-- Dataset records start --

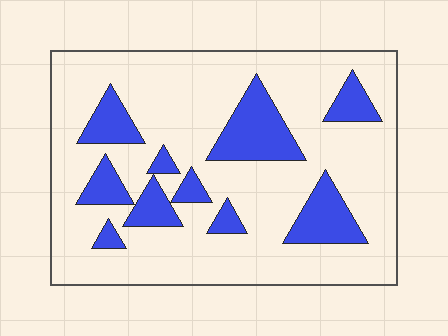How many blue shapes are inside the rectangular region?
10.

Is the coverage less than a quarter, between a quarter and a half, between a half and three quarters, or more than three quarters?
Less than a quarter.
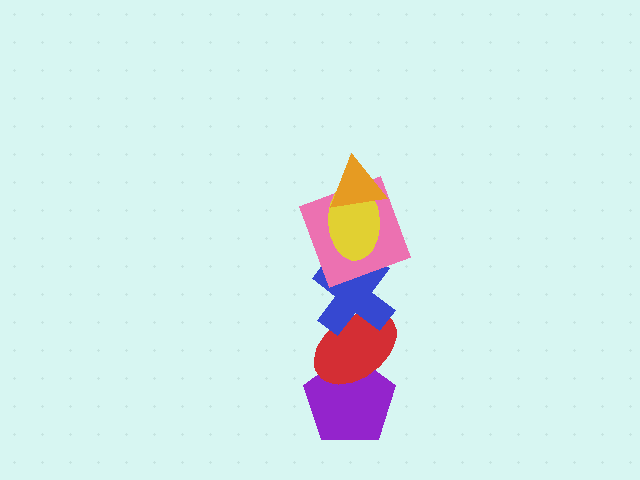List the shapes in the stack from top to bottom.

-- Dataset records end --

> [What the task asks]:
Find the line containing "Is the coverage", then extract it and every line after it to the end of the data above, exactly and nothing else, without pictures.

> [Reply]:
Is the coverage less than a quarter, between a quarter and a half, between a half and three quarters, or more than three quarters?
Less than a quarter.
List the shapes in the stack from top to bottom.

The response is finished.